- GIVEN PROBLEM: Without including the pictures, copy out every line below.

- DATASET RECORDS:
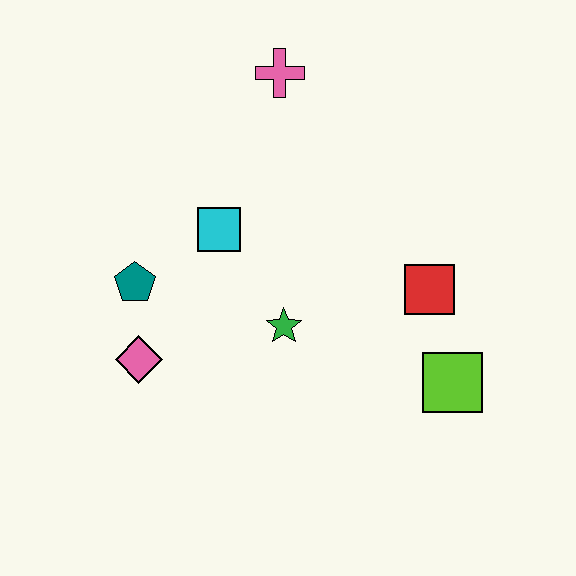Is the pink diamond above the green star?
No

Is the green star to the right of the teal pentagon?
Yes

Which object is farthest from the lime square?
The pink cross is farthest from the lime square.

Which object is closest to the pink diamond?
The teal pentagon is closest to the pink diamond.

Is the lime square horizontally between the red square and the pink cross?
No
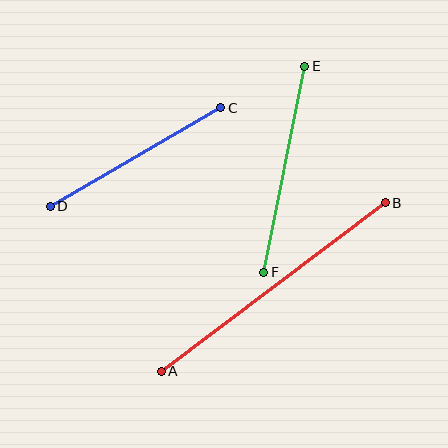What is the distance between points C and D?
The distance is approximately 197 pixels.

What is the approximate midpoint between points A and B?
The midpoint is at approximately (273, 287) pixels.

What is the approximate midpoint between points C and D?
The midpoint is at approximately (136, 157) pixels.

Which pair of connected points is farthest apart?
Points A and B are farthest apart.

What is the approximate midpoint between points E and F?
The midpoint is at approximately (284, 169) pixels.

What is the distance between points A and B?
The distance is approximately 280 pixels.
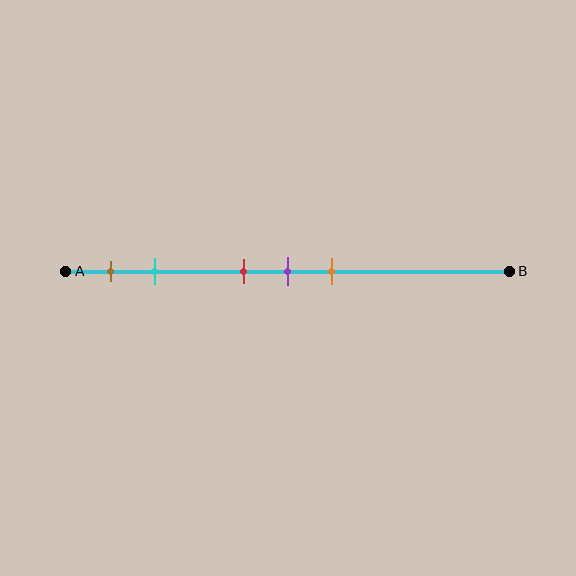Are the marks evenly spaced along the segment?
No, the marks are not evenly spaced.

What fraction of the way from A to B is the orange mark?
The orange mark is approximately 60% (0.6) of the way from A to B.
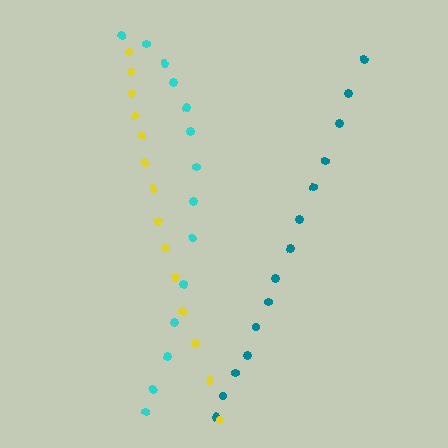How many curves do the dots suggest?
There are 3 distinct paths.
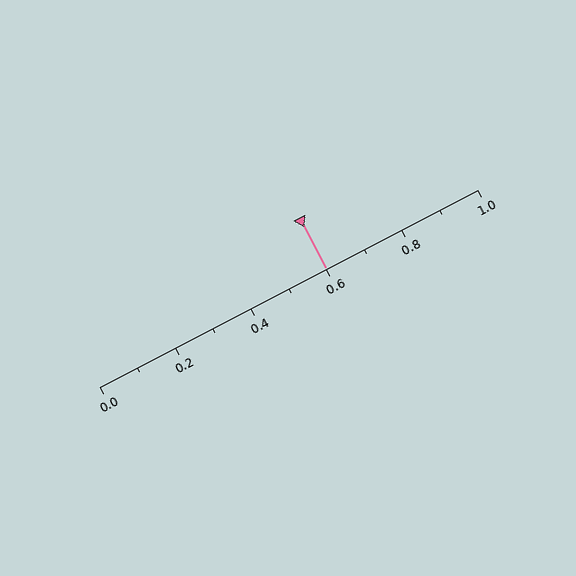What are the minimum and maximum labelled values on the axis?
The axis runs from 0.0 to 1.0.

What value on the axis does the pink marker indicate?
The marker indicates approximately 0.6.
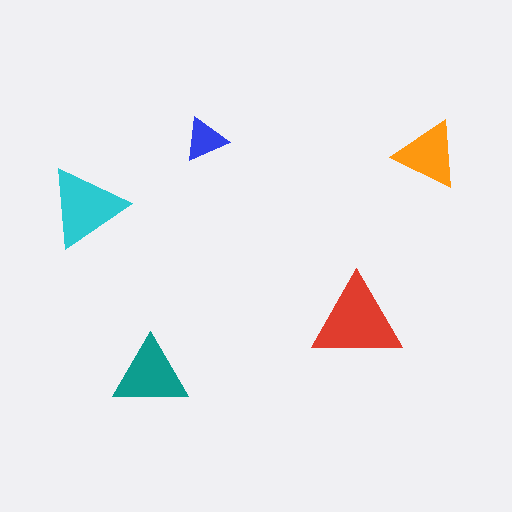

- COMPLETED TASK:
Is the pink diamond above the green star?
No

Is the green star to the right of the teal pentagon?
Yes

Which object is farthest from the lime square?
The pink cross is farthest from the lime square.

Which object is closest to the pink diamond?
The teal pentagon is closest to the pink diamond.

Is the lime square horizontally between the red square and the pink cross?
No
What is the distance between points C and D?
The distance is approximately 197 pixels.

What is the approximate midpoint between points A and B?
The midpoint is at approximately (273, 287) pixels.

What is the approximate midpoint between points C and D?
The midpoint is at approximately (136, 157) pixels.

Which pair of connected points is farthest apart?
Points A and B are farthest apart.

What is the approximate midpoint between points E and F?
The midpoint is at approximately (284, 169) pixels.

What is the distance between points A and B?
The distance is approximately 280 pixels.
Are the marks evenly spaced along the segment?
No, the marks are not evenly spaced.

What fraction of the way from A to B is the orange mark?
The orange mark is approximately 60% (0.6) of the way from A to B.
How many curves do the dots suggest?
There are 3 distinct paths.
What are the minimum and maximum labelled values on the axis?
The axis runs from 0.0 to 1.0.

What value on the axis does the pink marker indicate?
The marker indicates approximately 0.6.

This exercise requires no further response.